Short task:
Leave out the pictures and repeat the rest of the material exactly.

(Generated figure question entries)
==========
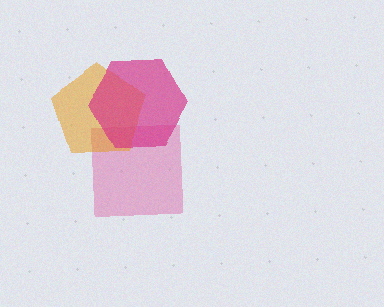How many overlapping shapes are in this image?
There are 3 overlapping shapes in the image.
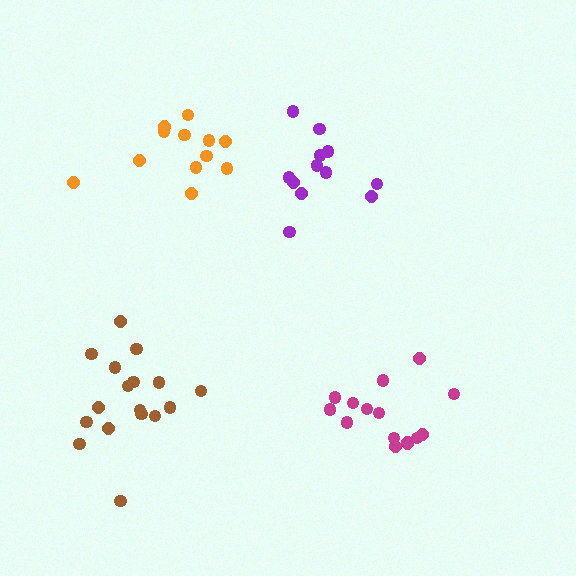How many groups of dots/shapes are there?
There are 4 groups.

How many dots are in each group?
Group 1: 15 dots, Group 2: 17 dots, Group 3: 12 dots, Group 4: 12 dots (56 total).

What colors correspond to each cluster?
The clusters are colored: magenta, brown, orange, purple.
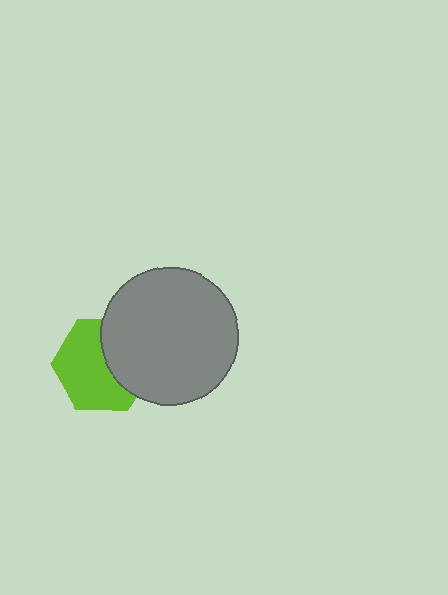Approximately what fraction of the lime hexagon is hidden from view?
Roughly 38% of the lime hexagon is hidden behind the gray circle.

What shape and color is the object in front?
The object in front is a gray circle.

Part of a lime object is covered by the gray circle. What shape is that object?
It is a hexagon.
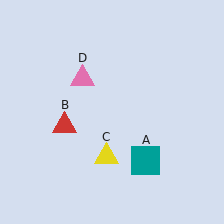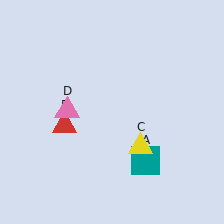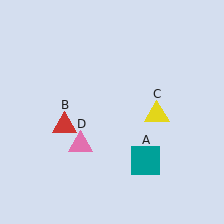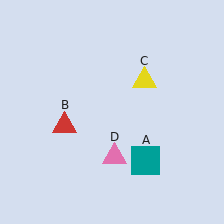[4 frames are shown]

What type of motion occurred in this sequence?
The yellow triangle (object C), pink triangle (object D) rotated counterclockwise around the center of the scene.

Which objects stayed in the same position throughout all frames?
Teal square (object A) and red triangle (object B) remained stationary.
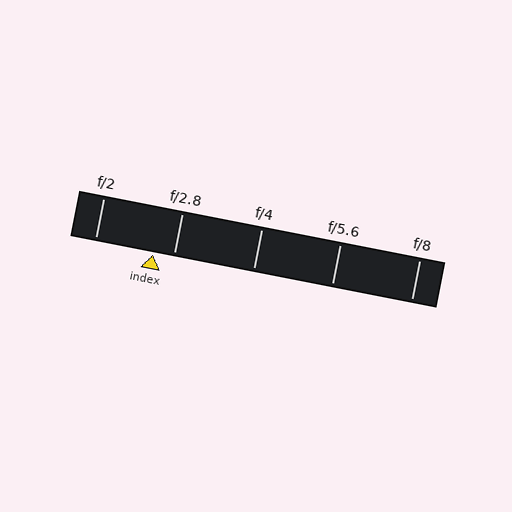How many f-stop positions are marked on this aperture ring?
There are 5 f-stop positions marked.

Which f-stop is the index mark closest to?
The index mark is closest to f/2.8.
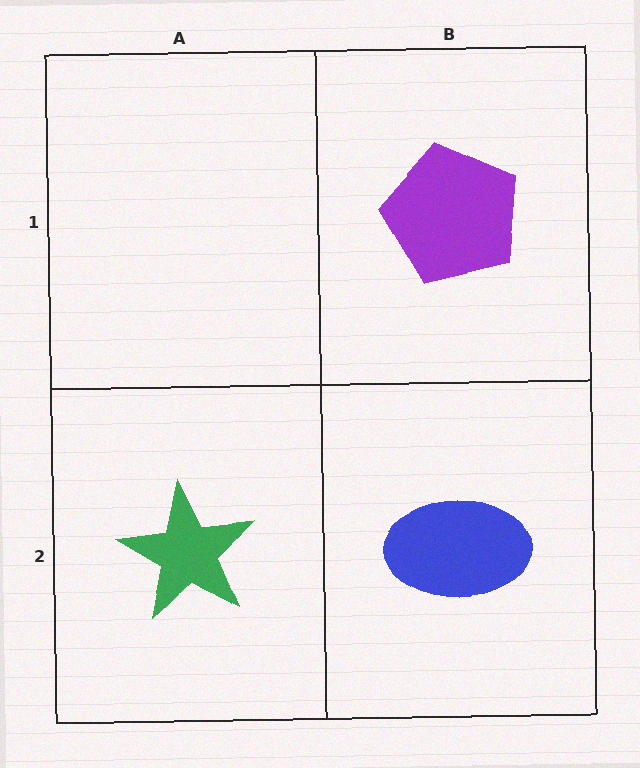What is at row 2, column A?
A green star.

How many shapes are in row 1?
1 shape.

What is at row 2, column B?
A blue ellipse.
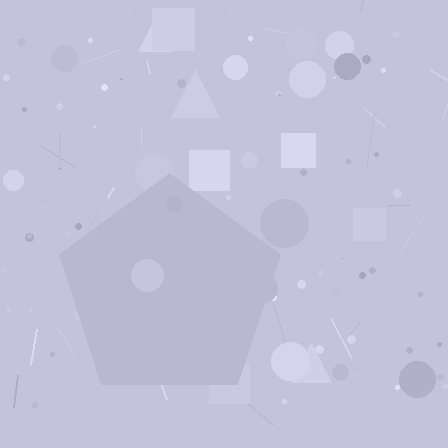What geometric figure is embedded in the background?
A pentagon is embedded in the background.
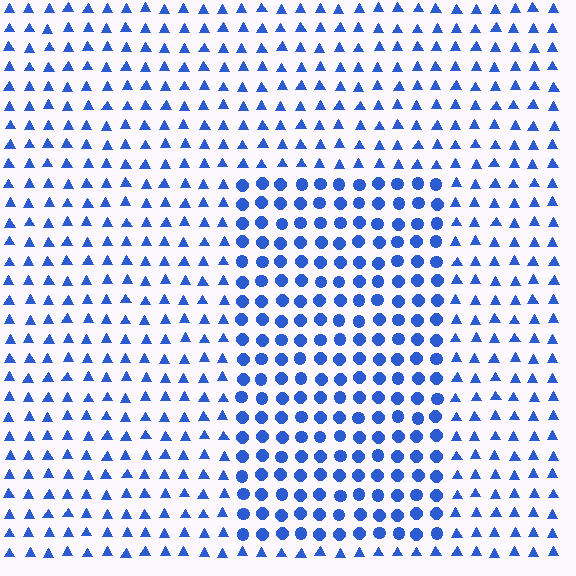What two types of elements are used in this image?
The image uses circles inside the rectangle region and triangles outside it.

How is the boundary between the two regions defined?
The boundary is defined by a change in element shape: circles inside vs. triangles outside. All elements share the same color and spacing.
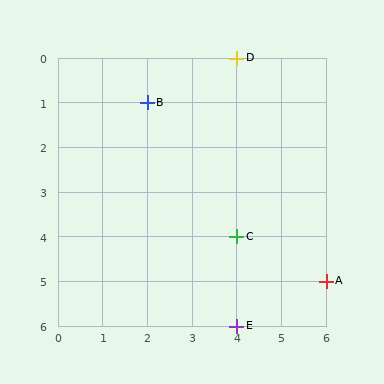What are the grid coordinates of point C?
Point C is at grid coordinates (4, 4).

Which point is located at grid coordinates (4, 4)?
Point C is at (4, 4).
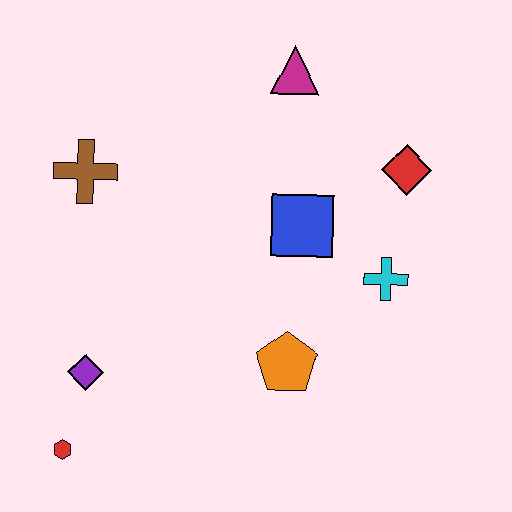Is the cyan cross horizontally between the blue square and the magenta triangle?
No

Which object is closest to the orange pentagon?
The cyan cross is closest to the orange pentagon.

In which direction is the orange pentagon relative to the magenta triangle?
The orange pentagon is below the magenta triangle.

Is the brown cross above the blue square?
Yes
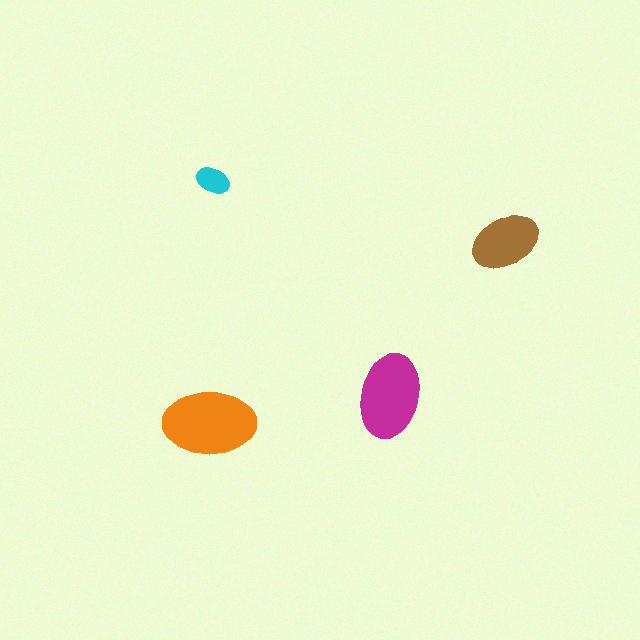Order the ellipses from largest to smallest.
the orange one, the magenta one, the brown one, the cyan one.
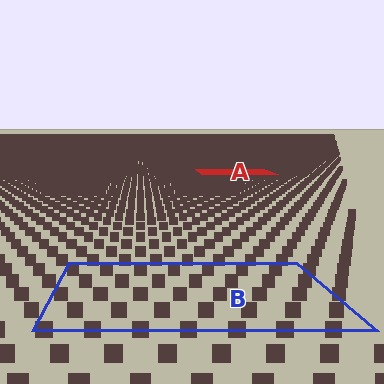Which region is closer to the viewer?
Region B is closer. The texture elements there are larger and more spread out.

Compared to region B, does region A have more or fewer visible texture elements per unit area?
Region A has more texture elements per unit area — they are packed more densely because it is farther away.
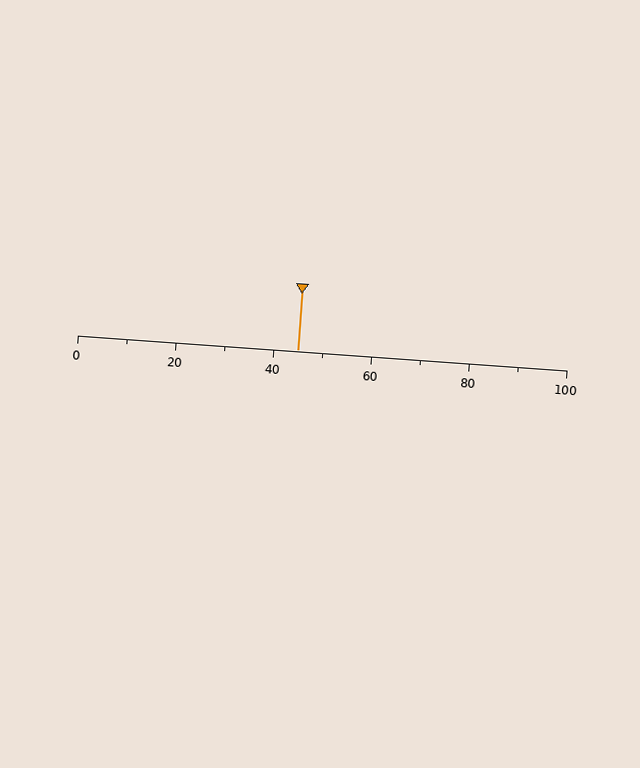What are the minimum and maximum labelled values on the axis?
The axis runs from 0 to 100.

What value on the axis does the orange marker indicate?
The marker indicates approximately 45.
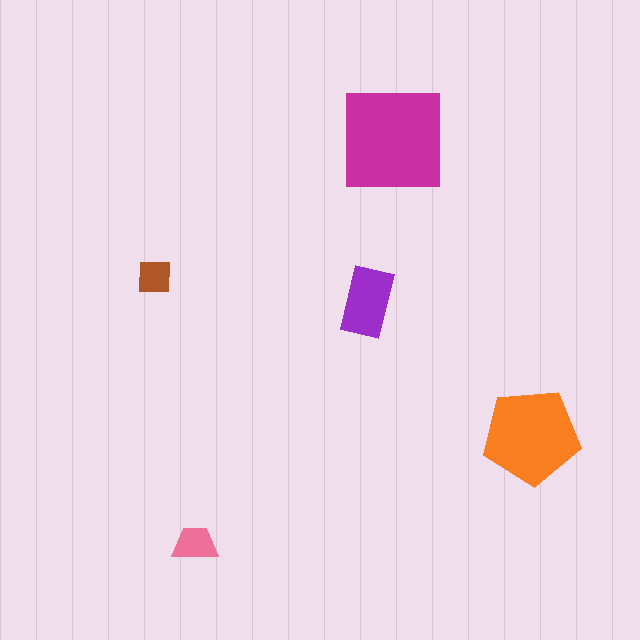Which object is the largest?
The magenta square.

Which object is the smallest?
The brown square.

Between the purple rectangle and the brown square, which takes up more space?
The purple rectangle.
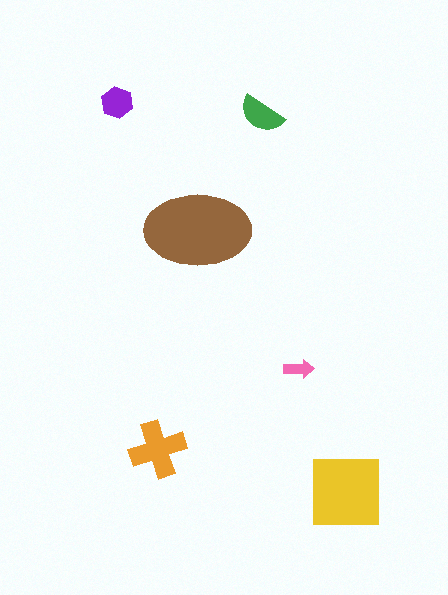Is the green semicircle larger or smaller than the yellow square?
Smaller.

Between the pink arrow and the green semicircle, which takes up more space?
The green semicircle.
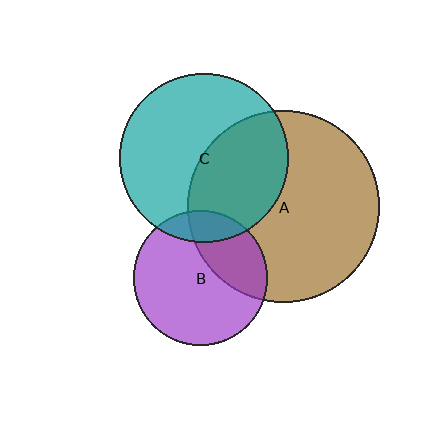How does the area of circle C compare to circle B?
Approximately 1.6 times.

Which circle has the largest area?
Circle A (brown).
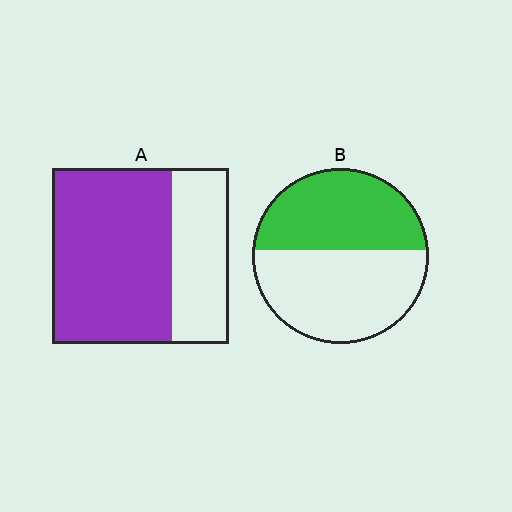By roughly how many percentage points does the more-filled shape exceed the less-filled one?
By roughly 20 percentage points (A over B).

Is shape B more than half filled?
No.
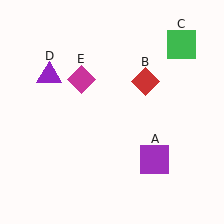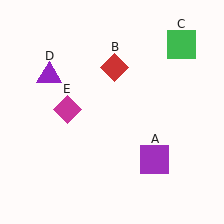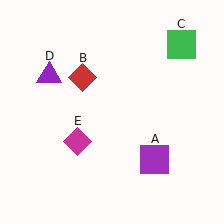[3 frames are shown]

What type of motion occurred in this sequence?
The red diamond (object B), magenta diamond (object E) rotated counterclockwise around the center of the scene.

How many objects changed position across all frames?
2 objects changed position: red diamond (object B), magenta diamond (object E).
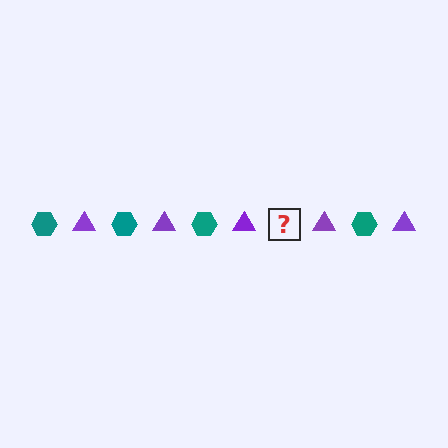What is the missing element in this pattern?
The missing element is a teal hexagon.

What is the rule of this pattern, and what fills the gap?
The rule is that the pattern alternates between teal hexagon and purple triangle. The gap should be filled with a teal hexagon.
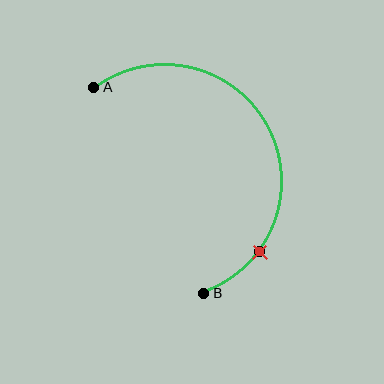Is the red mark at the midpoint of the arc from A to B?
No. The red mark lies on the arc but is closer to endpoint B. The arc midpoint would be at the point on the curve equidistant along the arc from both A and B.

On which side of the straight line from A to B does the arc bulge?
The arc bulges to the right of the straight line connecting A and B.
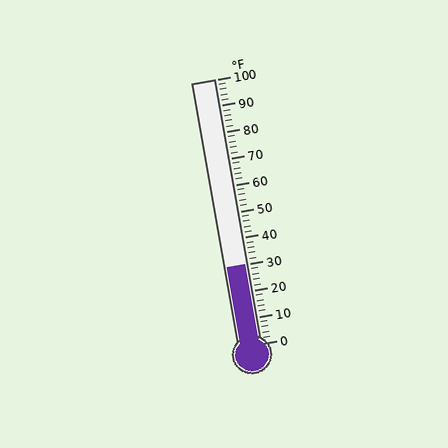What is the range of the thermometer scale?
The thermometer scale ranges from 0°F to 100°F.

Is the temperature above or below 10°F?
The temperature is above 10°F.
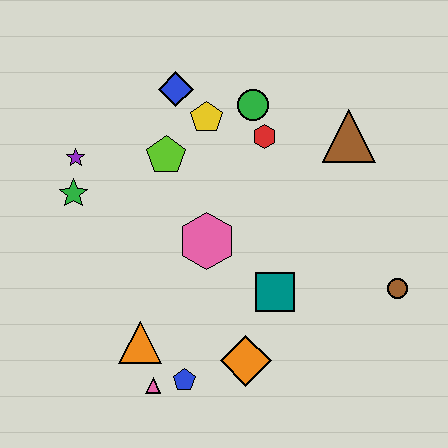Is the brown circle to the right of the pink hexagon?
Yes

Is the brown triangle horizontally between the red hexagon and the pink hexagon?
No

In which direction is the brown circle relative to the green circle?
The brown circle is below the green circle.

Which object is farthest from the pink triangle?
The brown triangle is farthest from the pink triangle.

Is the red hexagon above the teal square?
Yes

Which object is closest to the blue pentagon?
The pink triangle is closest to the blue pentagon.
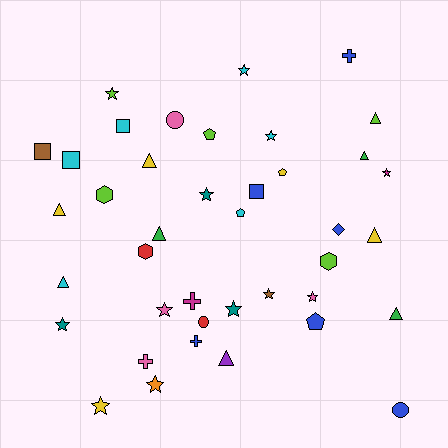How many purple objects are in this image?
There is 1 purple object.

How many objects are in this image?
There are 40 objects.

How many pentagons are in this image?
There are 4 pentagons.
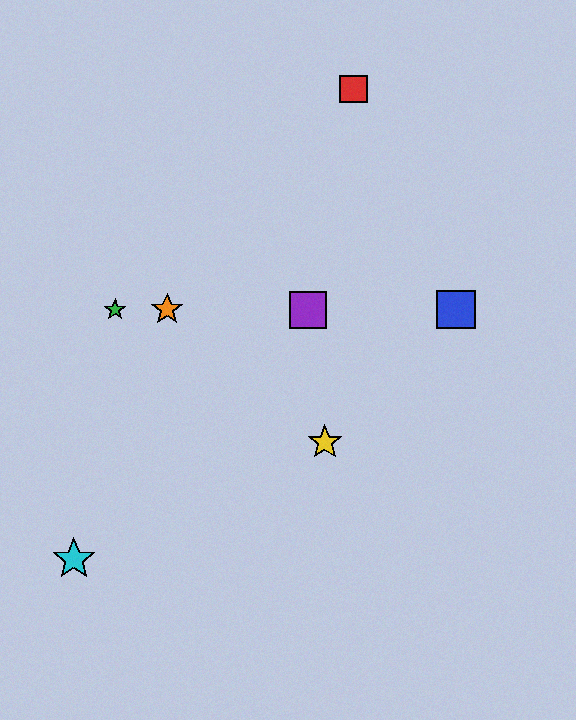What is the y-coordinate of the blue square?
The blue square is at y≈310.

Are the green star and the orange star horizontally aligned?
Yes, both are at y≈310.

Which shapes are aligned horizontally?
The blue square, the green star, the purple square, the orange star are aligned horizontally.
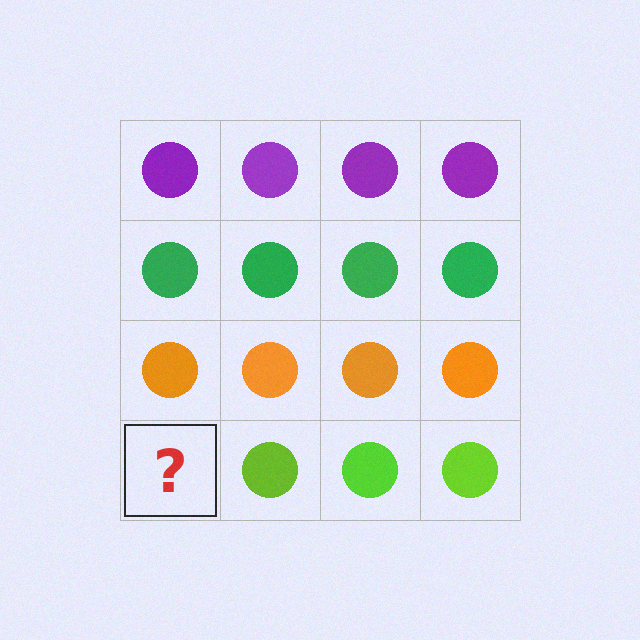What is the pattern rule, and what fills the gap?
The rule is that each row has a consistent color. The gap should be filled with a lime circle.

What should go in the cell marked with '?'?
The missing cell should contain a lime circle.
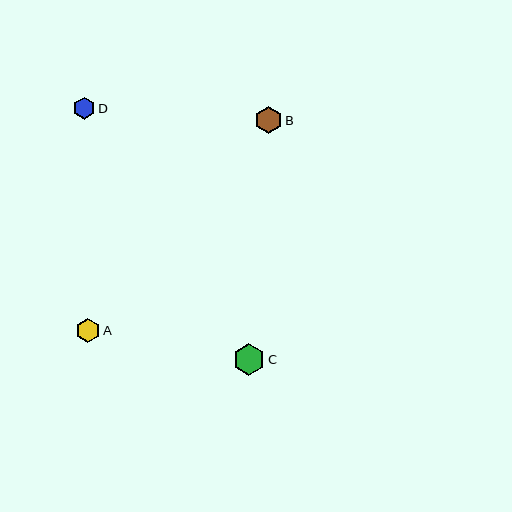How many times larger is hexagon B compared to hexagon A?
Hexagon B is approximately 1.1 times the size of hexagon A.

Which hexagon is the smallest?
Hexagon D is the smallest with a size of approximately 22 pixels.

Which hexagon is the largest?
Hexagon C is the largest with a size of approximately 32 pixels.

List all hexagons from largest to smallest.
From largest to smallest: C, B, A, D.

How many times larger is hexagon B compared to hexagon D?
Hexagon B is approximately 1.2 times the size of hexagon D.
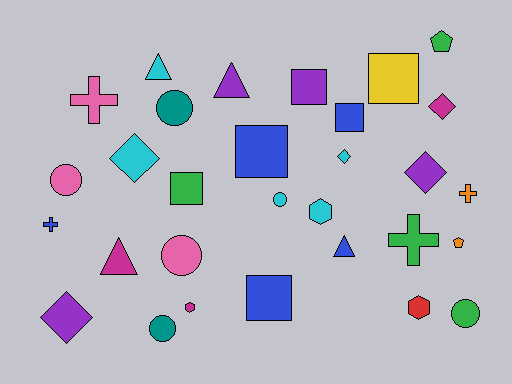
==========
Solution:
How many overlapping shapes are in this image?
There are 3 overlapping shapes in the image.
How many groups of dots/shapes are there?
There are 4 groups.

How many dots are in each group?
Group 1: 15 dots, Group 2: 17 dots, Group 3: 12 dots, Group 4: 12 dots (56 total).

What colors correspond to each cluster?
The clusters are colored: magenta, brown, orange, purple.
Approximately what fraction of the lime hexagon is hidden from view?
Roughly 38% of the lime hexagon is hidden behind the gray circle.

What shape and color is the object in front?
The object in front is a gray circle.

Part of a lime object is covered by the gray circle. What shape is that object?
It is a hexagon.
[4 frames are shown]

What type of motion occurred in this sequence?
The yellow triangle (object C), pink triangle (object D) rotated counterclockwise around the center of the scene.

Which objects stayed in the same position throughout all frames?
Teal square (object A) and red triangle (object B) remained stationary.
How many f-stop positions are marked on this aperture ring?
There are 5 f-stop positions marked.

Which f-stop is the index mark closest to?
The index mark is closest to f/2.8.
What is at row 2, column A?
A green star.

How many shapes are in row 1?
1 shape.

What is at row 2, column B?
A blue ellipse.
What geometric figure is embedded in the background?
A pentagon is embedded in the background.
What two types of elements are used in this image?
The image uses circles inside the rectangle region and triangles outside it.

How is the boundary between the two regions defined?
The boundary is defined by a change in element shape: circles inside vs. triangles outside. All elements share the same color and spacing.
What are the grid coordinates of point C?
Point C is at grid coordinates (4, 4).

Which point is located at grid coordinates (4, 4)?
Point C is at (4, 4).
Is the cyan cross horizontally between the blue square and the magenta triangle?
No

Which object is closest to the orange pentagon?
The cyan cross is closest to the orange pentagon.

In which direction is the orange pentagon relative to the magenta triangle?
The orange pentagon is below the magenta triangle.

Is the brown cross above the blue square?
Yes
Order the ellipses from largest to smallest.
the orange one, the magenta one, the brown one, the cyan one.
Which region is closer to the viewer?
Region B is closer. The texture elements there are larger and more spread out.

Compared to region B, does region A have more or fewer visible texture elements per unit area?
Region A has more texture elements per unit area — they are packed more densely because it is farther away.
What are the minimum and maximum labelled values on the axis?
The axis runs from 0 to 100.

What value on the axis does the orange marker indicate?
The marker indicates approximately 45.
Which object is the largest?
The magenta square.

Which object is the smallest?
The brown square.

Between the purple rectangle and the brown square, which takes up more space?
The purple rectangle.
Is the green semicircle larger or smaller than the yellow square?
Smaller.

Between the pink arrow and the green semicircle, which takes up more space?
The green semicircle.
How does the area of circle C compare to circle B?
Approximately 1.6 times.

Which circle has the largest area?
Circle A (brown).
By roughly how many percentage points does the more-filled shape exceed the less-filled one?
By roughly 20 percentage points (A over B).

Is shape B more than half filled?
No.
[3 frames are shown]

What type of motion occurred in this sequence?
The red diamond (object B), magenta diamond (object E) rotated counterclockwise around the center of the scene.

How many objects changed position across all frames?
2 objects changed position: red diamond (object B), magenta diamond (object E).
What is the missing element in this pattern?
The missing element is a teal hexagon.

What is the rule of this pattern, and what fills the gap?
The rule is that the pattern alternates between teal hexagon and purple triangle. The gap should be filled with a teal hexagon.
Is the red mark at the midpoint of the arc from A to B?
No. The red mark lies on the arc but is closer to endpoint B. The arc midpoint would be at the point on the curve equidistant along the arc from both A and B.

On which side of the straight line from A to B does the arc bulge?
The arc bulges to the right of the straight line connecting A and B.
What is the range of the thermometer scale?
The thermometer scale ranges from 0°F to 100°F.

Is the temperature above or below 10°F?
The temperature is above 10°F.
Is the brown circle to the right of the pink hexagon?
Yes

Is the brown triangle horizontally between the red hexagon and the pink hexagon?
No

In which direction is the brown circle relative to the green circle?
The brown circle is below the green circle.

Which object is farthest from the pink triangle?
The brown triangle is farthest from the pink triangle.

Is the red hexagon above the teal square?
Yes

Which object is closest to the blue pentagon?
The pink triangle is closest to the blue pentagon.
How many purple objects are in this image?
There is 1 purple object.

How many objects are in this image?
There are 40 objects.

How many pentagons are in this image?
There are 4 pentagons.
What is the y-coordinate of the blue square?
The blue square is at y≈310.

Are the green star and the orange star horizontally aligned?
Yes, both are at y≈310.

Which shapes are aligned horizontally?
The blue square, the green star, the purple square, the orange star are aligned horizontally.
What is the pattern rule, and what fills the gap?
The rule is that each row has a consistent color. The gap should be filled with a lime circle.

What should go in the cell marked with '?'?
The missing cell should contain a lime circle.
How many times larger is hexagon B compared to hexagon A?
Hexagon B is approximately 1.1 times the size of hexagon A.

Which hexagon is the smallest?
Hexagon D is the smallest with a size of approximately 22 pixels.

Which hexagon is the largest?
Hexagon C is the largest with a size of approximately 32 pixels.

List all hexagons from largest to smallest.
From largest to smallest: C, B, A, D.

How many times larger is hexagon B compared to hexagon D?
Hexagon B is approximately 1.2 times the size of hexagon D.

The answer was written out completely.